RECORDED DATA:
::::::::

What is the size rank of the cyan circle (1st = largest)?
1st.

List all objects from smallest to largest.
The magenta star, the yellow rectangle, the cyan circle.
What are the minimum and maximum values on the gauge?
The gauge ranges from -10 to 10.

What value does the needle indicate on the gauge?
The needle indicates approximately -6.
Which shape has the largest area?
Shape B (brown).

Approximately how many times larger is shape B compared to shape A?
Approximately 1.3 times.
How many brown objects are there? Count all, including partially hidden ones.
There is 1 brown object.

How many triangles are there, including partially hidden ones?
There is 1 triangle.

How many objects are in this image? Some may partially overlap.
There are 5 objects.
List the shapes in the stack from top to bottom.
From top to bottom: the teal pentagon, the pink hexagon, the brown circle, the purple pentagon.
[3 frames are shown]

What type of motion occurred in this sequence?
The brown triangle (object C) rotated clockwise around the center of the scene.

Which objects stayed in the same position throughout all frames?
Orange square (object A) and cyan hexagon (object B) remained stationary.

::::::::

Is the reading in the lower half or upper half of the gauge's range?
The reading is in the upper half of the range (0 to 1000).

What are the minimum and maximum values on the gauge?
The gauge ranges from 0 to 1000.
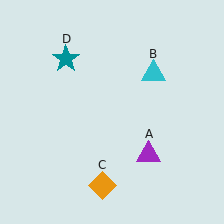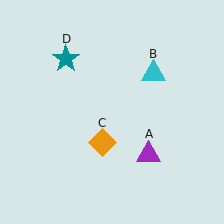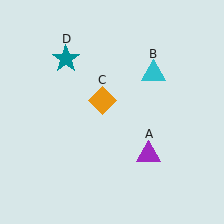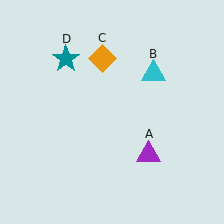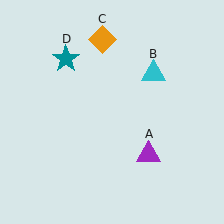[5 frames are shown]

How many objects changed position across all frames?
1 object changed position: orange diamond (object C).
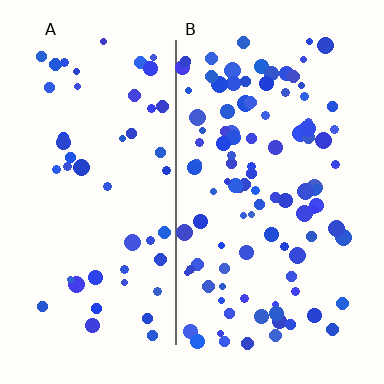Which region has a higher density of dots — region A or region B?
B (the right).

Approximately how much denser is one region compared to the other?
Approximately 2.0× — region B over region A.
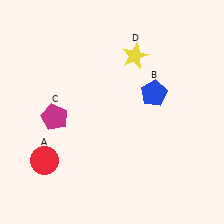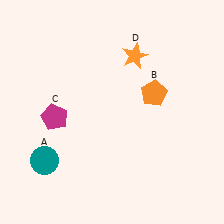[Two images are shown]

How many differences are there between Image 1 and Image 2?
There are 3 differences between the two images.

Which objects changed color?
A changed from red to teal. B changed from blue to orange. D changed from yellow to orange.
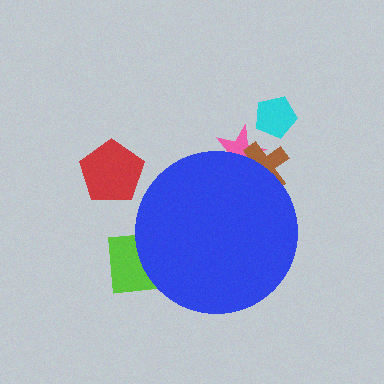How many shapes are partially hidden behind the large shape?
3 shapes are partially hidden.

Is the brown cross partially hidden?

::::::::

THE PROBLEM:
Begin at the line containing "Is the reading", end at the line containing "Is the brown cross partially hidden?", and copy those lines word for word, both included. Skip pictures.

ANSWER TO THIS PROBLEM:
Is the reading in the lower half or upper half of the gauge's range?
The reading is in the upper half of the range (0 to 1000).

What are the minimum and maximum values on the gauge?
The gauge ranges from 0 to 1000.
[5 frames are shown]

How many objects changed position across all frames?
1 object changed position: orange diamond (object C).
Which region has a higher density of dots — region A or region B?
B (the right).

Approximately how much denser is one region compared to the other?
Approximately 2.0× — region B over region A.
[Two images are shown]

How many differences are there between Image 1 and Image 2?
There are 3 differences between the two images.

Which objects changed color?
A changed from red to teal. B changed from blue to orange. D changed from yellow to orange.
How many shapes are partially hidden behind the large shape?
3 shapes are partially hidden.

Is the brown cross partially hidden?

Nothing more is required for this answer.